Problem to solve:
Once the pictures are set aside, transcribe the remaining data exactly.
-- START Provided data --
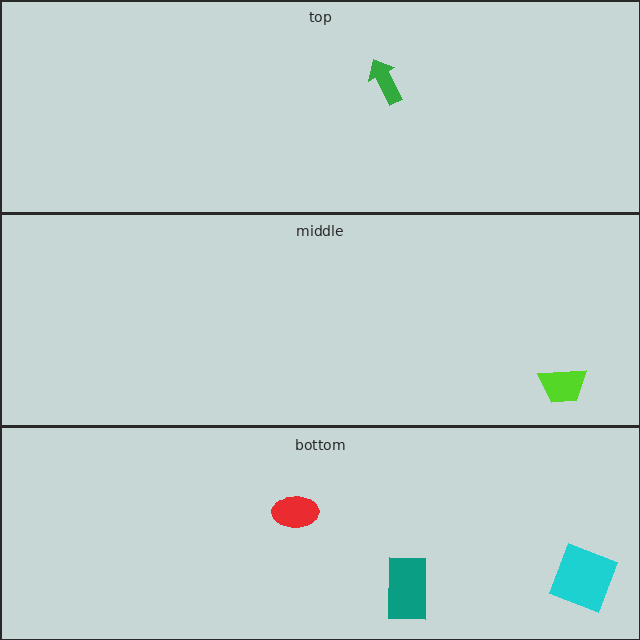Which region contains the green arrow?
The top region.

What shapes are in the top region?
The green arrow.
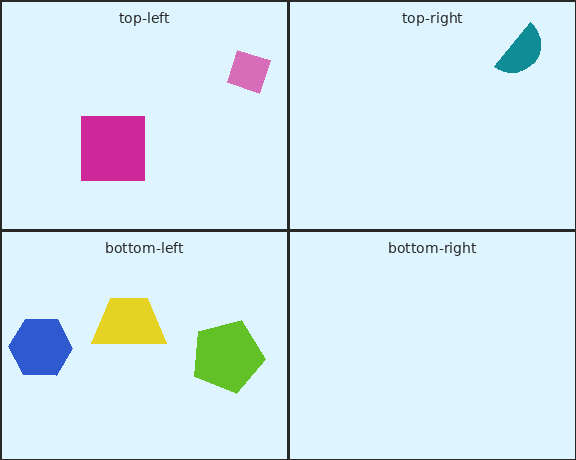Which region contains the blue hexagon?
The bottom-left region.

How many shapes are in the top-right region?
1.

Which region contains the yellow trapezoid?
The bottom-left region.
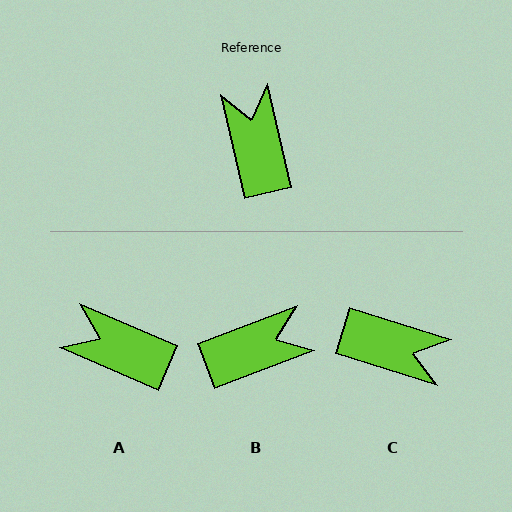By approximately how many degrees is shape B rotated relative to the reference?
Approximately 83 degrees clockwise.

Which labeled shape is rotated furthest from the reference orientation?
C, about 121 degrees away.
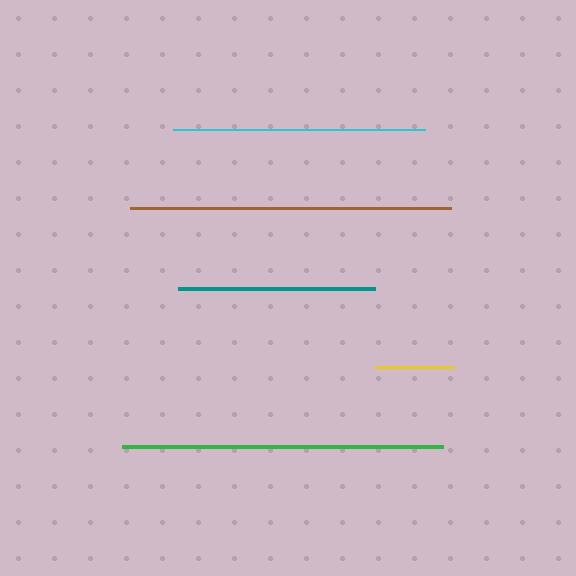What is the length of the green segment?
The green segment is approximately 321 pixels long.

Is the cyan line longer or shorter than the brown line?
The brown line is longer than the cyan line.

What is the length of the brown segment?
The brown segment is approximately 320 pixels long.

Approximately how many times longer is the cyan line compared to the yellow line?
The cyan line is approximately 3.2 times the length of the yellow line.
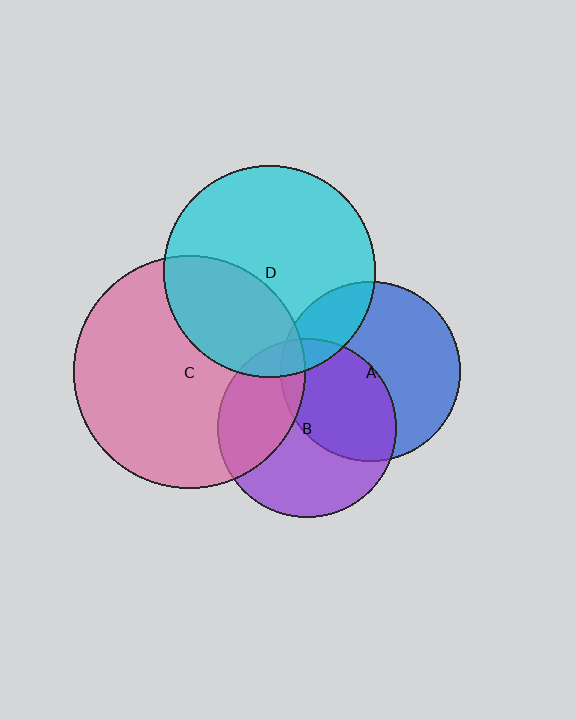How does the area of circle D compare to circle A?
Approximately 1.4 times.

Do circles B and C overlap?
Yes.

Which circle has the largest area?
Circle C (pink).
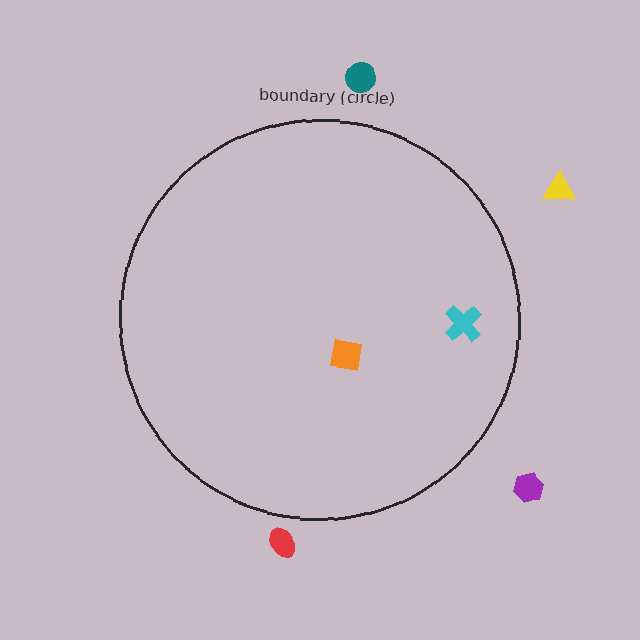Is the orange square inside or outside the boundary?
Inside.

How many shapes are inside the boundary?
2 inside, 4 outside.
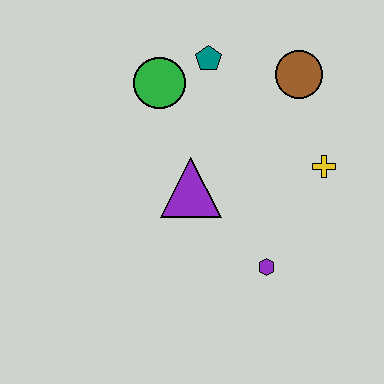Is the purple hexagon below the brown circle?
Yes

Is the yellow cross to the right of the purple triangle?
Yes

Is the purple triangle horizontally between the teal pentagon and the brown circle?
No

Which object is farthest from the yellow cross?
The green circle is farthest from the yellow cross.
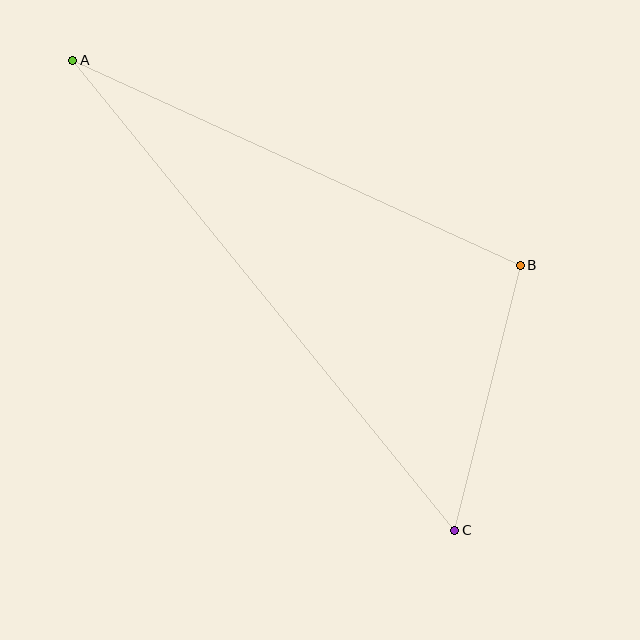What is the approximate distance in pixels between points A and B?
The distance between A and B is approximately 492 pixels.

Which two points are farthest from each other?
Points A and C are farthest from each other.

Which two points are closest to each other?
Points B and C are closest to each other.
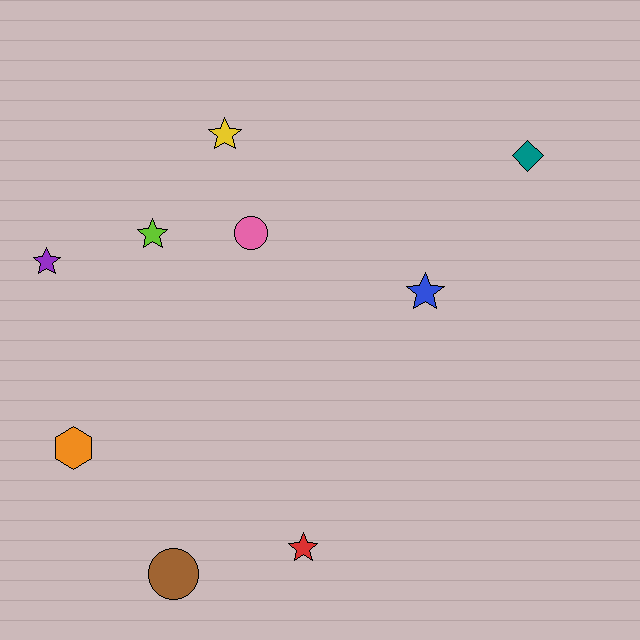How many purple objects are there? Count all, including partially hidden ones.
There is 1 purple object.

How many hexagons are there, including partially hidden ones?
There is 1 hexagon.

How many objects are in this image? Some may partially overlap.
There are 9 objects.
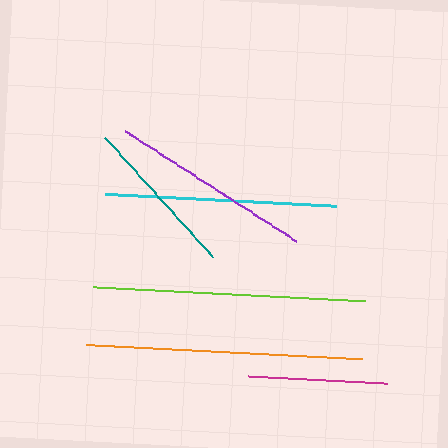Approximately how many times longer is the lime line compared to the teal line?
The lime line is approximately 1.7 times the length of the teal line.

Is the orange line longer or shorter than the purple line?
The orange line is longer than the purple line.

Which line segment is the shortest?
The magenta line is the shortest at approximately 139 pixels.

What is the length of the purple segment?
The purple segment is approximately 204 pixels long.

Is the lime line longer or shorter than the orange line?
The orange and lime lines are approximately the same length (about 277 and 273 pixels).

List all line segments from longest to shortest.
From longest to shortest: orange and lime (about equal), cyan, purple, teal, magenta.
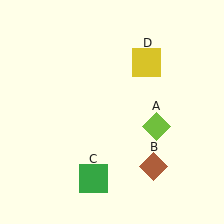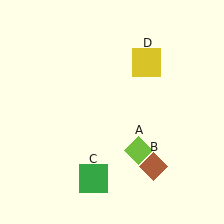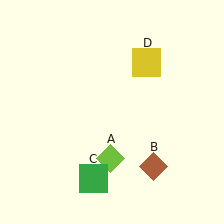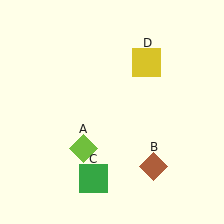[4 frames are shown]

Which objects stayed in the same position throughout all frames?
Brown diamond (object B) and green square (object C) and yellow square (object D) remained stationary.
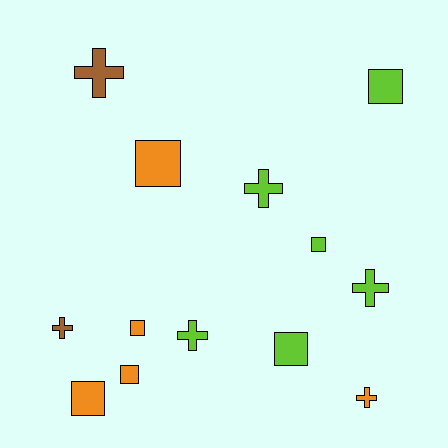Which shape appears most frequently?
Square, with 7 objects.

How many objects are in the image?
There are 13 objects.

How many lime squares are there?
There are 3 lime squares.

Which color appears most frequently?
Lime, with 6 objects.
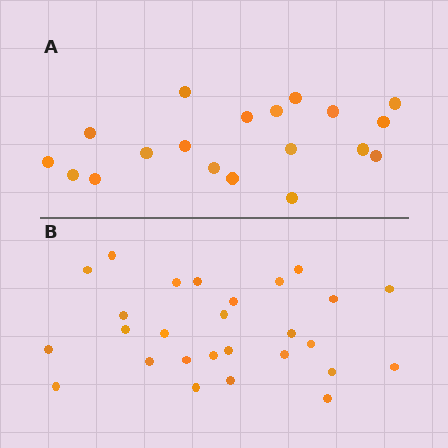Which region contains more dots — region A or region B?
Region B (the bottom region) has more dots.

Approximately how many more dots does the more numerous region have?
Region B has roughly 8 or so more dots than region A.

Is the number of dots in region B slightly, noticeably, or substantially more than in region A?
Region B has noticeably more, but not dramatically so. The ratio is roughly 1.4 to 1.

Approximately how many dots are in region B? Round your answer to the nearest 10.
About 30 dots. (The exact count is 27, which rounds to 30.)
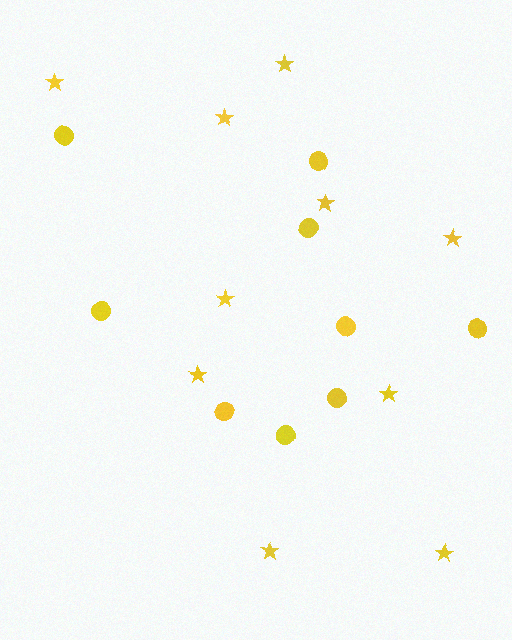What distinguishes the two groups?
There are 2 groups: one group of circles (9) and one group of stars (10).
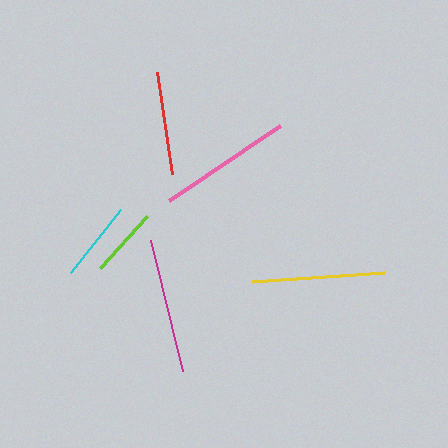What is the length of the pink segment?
The pink segment is approximately 134 pixels long.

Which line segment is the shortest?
The lime line is the shortest at approximately 70 pixels.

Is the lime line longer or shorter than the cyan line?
The cyan line is longer than the lime line.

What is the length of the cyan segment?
The cyan segment is approximately 80 pixels long.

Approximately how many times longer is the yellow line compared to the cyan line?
The yellow line is approximately 1.7 times the length of the cyan line.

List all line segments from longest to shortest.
From longest to shortest: magenta, pink and yellow (about equal), red, cyan, lime.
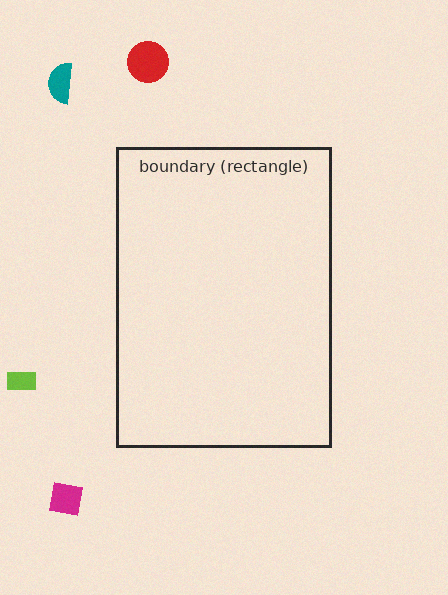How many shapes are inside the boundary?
0 inside, 4 outside.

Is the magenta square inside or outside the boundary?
Outside.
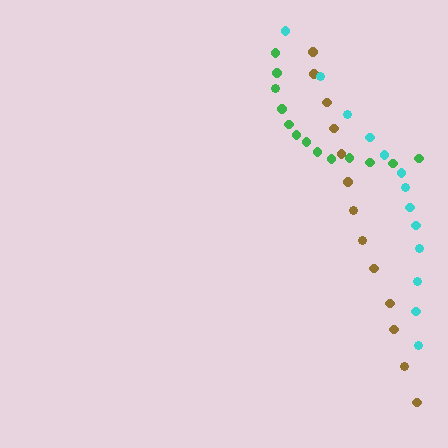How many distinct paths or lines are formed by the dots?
There are 3 distinct paths.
-- END Provided data --
Answer in full:
Which region contains the green arrow?
The top region.

What shapes are in the top region?
The green arrow.
Which region contains the blue hexagon?
The bottom-left region.

How many shapes are in the top-right region?
1.

Which region contains the yellow trapezoid?
The bottom-left region.
By approximately how many degrees is shape B rotated relative to the reference?
Approximately 83 degrees clockwise.

Which labeled shape is rotated furthest from the reference orientation?
C, about 121 degrees away.
What is the length of the green segment?
The green segment is approximately 321 pixels long.

Is the cyan line longer or shorter than the brown line?
The brown line is longer than the cyan line.

What is the length of the brown segment?
The brown segment is approximately 320 pixels long.

Approximately how many times longer is the cyan line compared to the yellow line?
The cyan line is approximately 3.2 times the length of the yellow line.
How does the area of circle D compare to circle A?
Approximately 1.4 times.

Do circles B and C overlap?
Yes.

Which circle has the largest area?
Circle C (pink).
Is the orange square inside or outside the boundary?
Inside.

How many shapes are inside the boundary?
2 inside, 4 outside.
Is the purple hexagon below the brown circle?
Yes

Is the yellow cross to the right of the purple triangle?
Yes

Is the purple triangle horizontally between the teal pentagon and the brown circle?
No

Which object is farthest from the yellow cross?
The green circle is farthest from the yellow cross.
What is the approximate distance in pixels between points A and B?
The distance between A and B is approximately 492 pixels.

Which two points are farthest from each other?
Points A and C are farthest from each other.

Which two points are closest to each other?
Points B and C are closest to each other.
How many purple objects are there? Count all, including partially hidden ones.
There is 1 purple object.

How many hexagons are there, including partially hidden ones?
There is 1 hexagon.

How many objects are in this image? Some may partially overlap.
There are 9 objects.
Approximately how many times longer is the lime line compared to the teal line?
The lime line is approximately 1.7 times the length of the teal line.

Is the orange line longer or shorter than the purple line?
The orange line is longer than the purple line.

Which line segment is the shortest?
The magenta line is the shortest at approximately 139 pixels.

What is the length of the purple segment?
The purple segment is approximately 204 pixels long.

Is the lime line longer or shorter than the orange line?
The orange and lime lines are approximately the same length (about 277 and 273 pixels).

List all line segments from longest to shortest.
From longest to shortest: orange and lime (about equal), cyan, purple, teal, magenta.
[4 frames are shown]

Which objects stayed in the same position throughout all frames?
Brown diamond (object B) and green square (object C) and yellow square (object D) remained stationary.
Which shape appears most frequently?
Square, with 7 objects.

How many objects are in the image?
There are 13 objects.

How many lime squares are there?
There are 3 lime squares.

Which color appears most frequently?
Lime, with 6 objects.
Which region contains more dots — region A or region B?
Region B (the bottom region) has more dots.

Approximately how many more dots does the more numerous region have?
Region B has roughly 8 or so more dots than region A.

Is the number of dots in region B slightly, noticeably, or substantially more than in region A?
Region B has noticeably more, but not dramatically so. The ratio is roughly 1.4 to 1.

Approximately how many dots are in region B? Round your answer to the nearest 10.
About 30 dots. (The exact count is 27, which rounds to 30.)
What distinguishes the two groups?
There are 2 groups: one group of circles (9) and one group of stars (10).
What is the length of the pink segment?
The pink segment is approximately 134 pixels long.

Which line segment is the shortest?
The lime line is the shortest at approximately 70 pixels.

Is the lime line longer or shorter than the cyan line?
The cyan line is longer than the lime line.

What is the length of the cyan segment?
The cyan segment is approximately 80 pixels long.

Approximately how many times longer is the yellow line compared to the cyan line?
The yellow line is approximately 1.7 times the length of the cyan line.

List all line segments from longest to shortest.
From longest to shortest: magenta, pink and yellow (about equal), red, cyan, lime.
How many shapes are inside the boundary?
0 inside, 4 outside.

Is the magenta square inside or outside the boundary?
Outside.
How many distinct paths or lines are formed by the dots?
There are 3 distinct paths.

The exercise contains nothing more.